▸ **Task**: Please set down the data again exactly, minus the pictures.

▸ **Information given**:
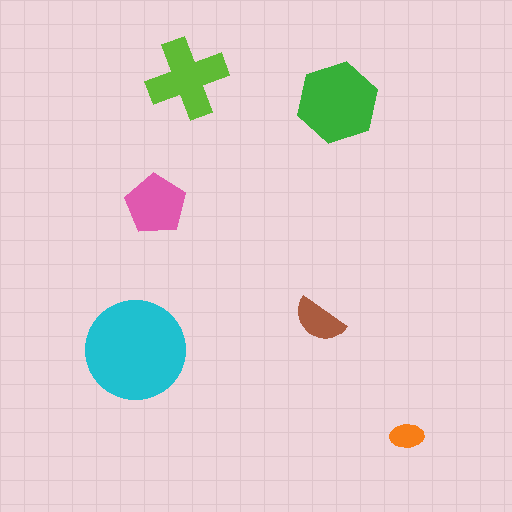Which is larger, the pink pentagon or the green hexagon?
The green hexagon.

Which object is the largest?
The cyan circle.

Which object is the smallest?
The orange ellipse.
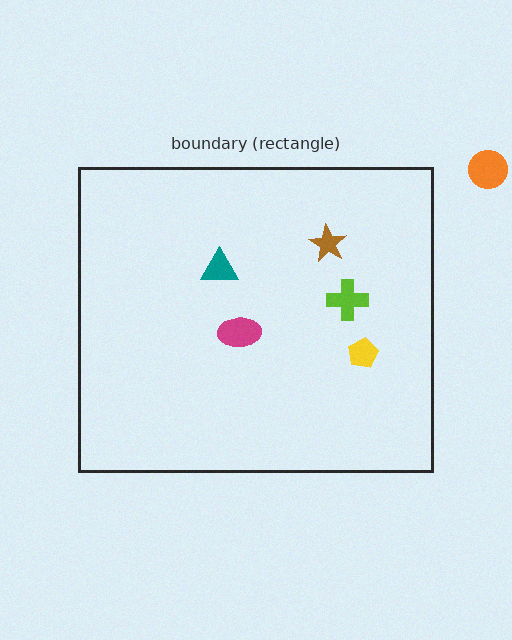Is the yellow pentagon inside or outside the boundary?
Inside.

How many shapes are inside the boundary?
5 inside, 1 outside.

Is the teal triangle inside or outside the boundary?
Inside.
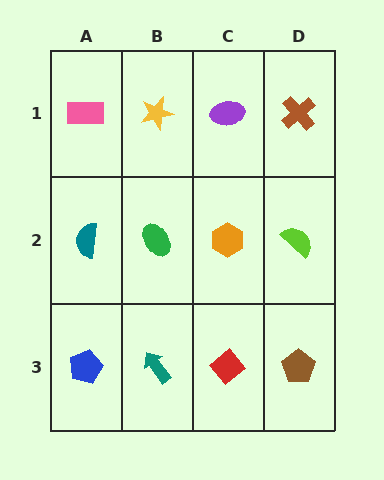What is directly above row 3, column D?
A lime semicircle.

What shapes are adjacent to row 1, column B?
A green ellipse (row 2, column B), a pink rectangle (row 1, column A), a purple ellipse (row 1, column C).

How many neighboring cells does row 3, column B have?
3.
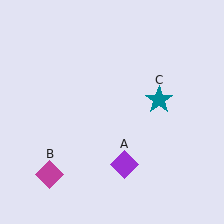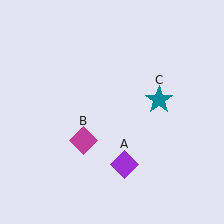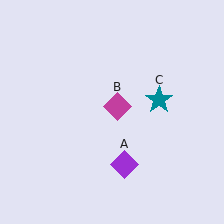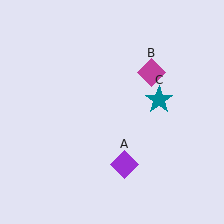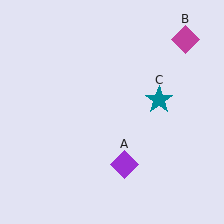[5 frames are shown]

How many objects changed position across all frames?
1 object changed position: magenta diamond (object B).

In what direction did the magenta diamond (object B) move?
The magenta diamond (object B) moved up and to the right.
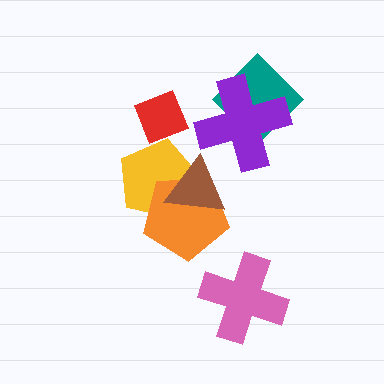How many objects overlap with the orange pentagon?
2 objects overlap with the orange pentagon.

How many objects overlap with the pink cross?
0 objects overlap with the pink cross.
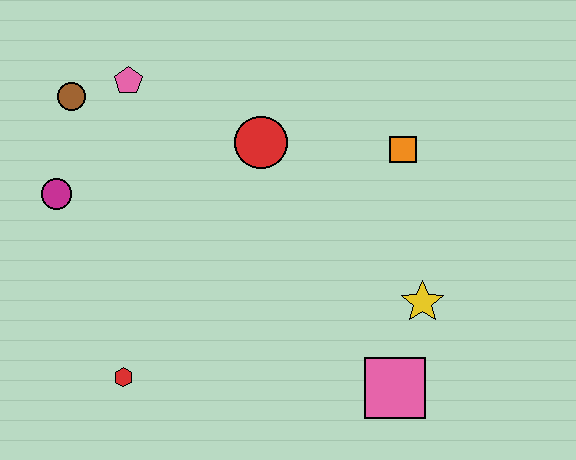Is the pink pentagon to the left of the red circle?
Yes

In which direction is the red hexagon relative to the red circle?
The red hexagon is below the red circle.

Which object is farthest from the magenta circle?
The pink square is farthest from the magenta circle.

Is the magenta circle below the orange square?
Yes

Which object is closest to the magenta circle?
The brown circle is closest to the magenta circle.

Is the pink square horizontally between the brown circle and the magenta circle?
No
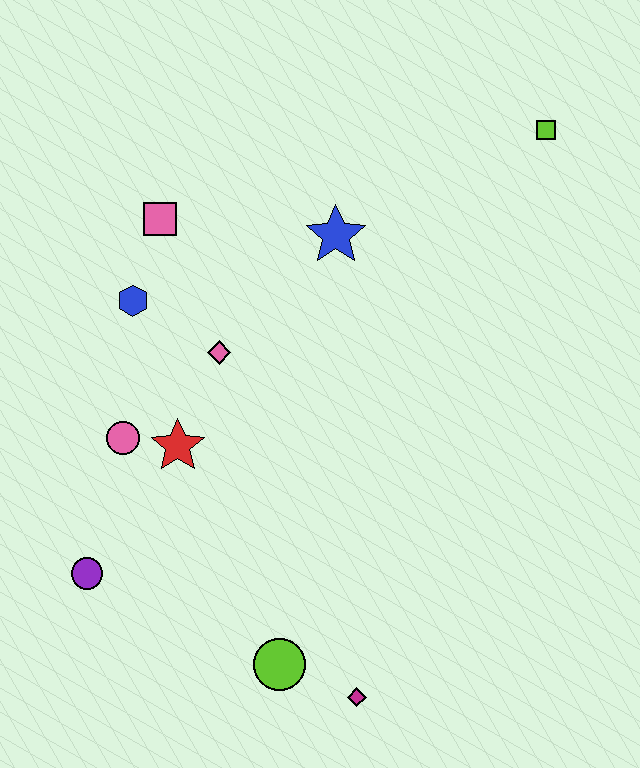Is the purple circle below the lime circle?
No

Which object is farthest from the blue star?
The magenta diamond is farthest from the blue star.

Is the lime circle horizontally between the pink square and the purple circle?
No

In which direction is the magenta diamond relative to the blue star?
The magenta diamond is below the blue star.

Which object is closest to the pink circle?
The red star is closest to the pink circle.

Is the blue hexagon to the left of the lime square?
Yes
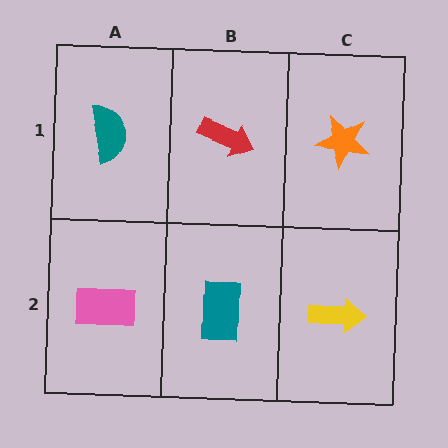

▸ **Response to the exercise**:
Which is larger, the pink pentagon or the green hexagon?
The green hexagon.

Which object is the largest?
The cyan circle.

Which object is the smallest?
The orange ellipse.
Is the yellow pentagon inside or outside the boundary?
Inside.

How many shapes are inside the boundary?
5 inside, 1 outside.

Is the teal triangle inside or outside the boundary?
Inside.
What is directly above row 3, column D?
A lime semicircle.

What shapes are adjacent to row 1, column B?
A green ellipse (row 2, column B), a pink rectangle (row 1, column A), a purple ellipse (row 1, column C).

How many neighboring cells does row 3, column B have?
3.
[5 frames are shown]

How many objects changed position across all frames?
1 object changed position: magenta diamond (object B).

In what direction did the magenta diamond (object B) move?
The magenta diamond (object B) moved up and to the right.
How many objects overlap with the orange pentagon?
2 objects overlap with the orange pentagon.

How many objects overlap with the pink cross?
0 objects overlap with the pink cross.
Is the pink pentagon to the left of the red circle?
Yes

In which direction is the red hexagon relative to the red circle?
The red hexagon is below the red circle.

Which object is farthest from the magenta circle?
The pink square is farthest from the magenta circle.

Is the magenta circle below the orange square?
Yes

Which object is closest to the magenta circle?
The brown circle is closest to the magenta circle.

Is the pink square horizontally between the brown circle and the magenta circle?
No
Is the purple circle below the lime circle?
No

Which object is farthest from the blue star?
The magenta diamond is farthest from the blue star.

Is the lime circle horizontally between the pink square and the purple circle?
No

In which direction is the magenta diamond relative to the blue star?
The magenta diamond is below the blue star.

Which object is closest to the pink circle?
The red star is closest to the pink circle.

Is the blue hexagon to the left of the lime square?
Yes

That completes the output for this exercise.